* START DATA EXTRACT *
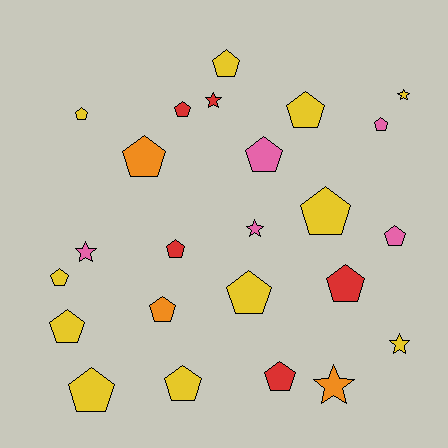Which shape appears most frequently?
Pentagon, with 18 objects.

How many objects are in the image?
There are 24 objects.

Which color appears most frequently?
Yellow, with 11 objects.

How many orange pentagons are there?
There are 2 orange pentagons.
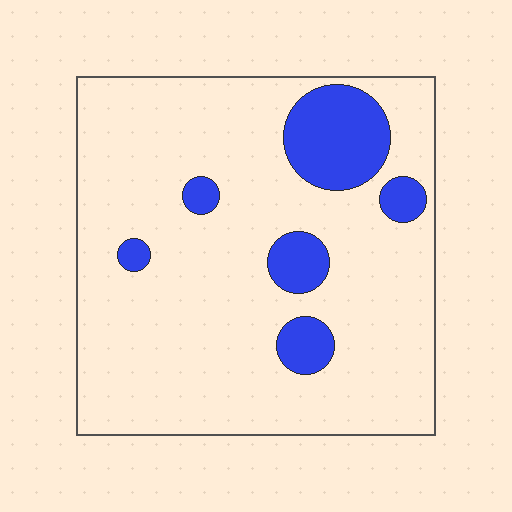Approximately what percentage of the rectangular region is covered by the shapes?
Approximately 15%.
* END DATA EXTRACT *
### WHAT IS ASKED:
Copy the data exactly. Any picture it contains is to be omitted.

### FINAL RESULT:
Which shape appears most frequently?
Pentagon, with 18 objects.

How many objects are in the image?
There are 24 objects.

Which color appears most frequently?
Yellow, with 11 objects.

How many orange pentagons are there?
There are 2 orange pentagons.
Approximately what percentage of the rectangular region is covered by the shapes?
Approximately 15%.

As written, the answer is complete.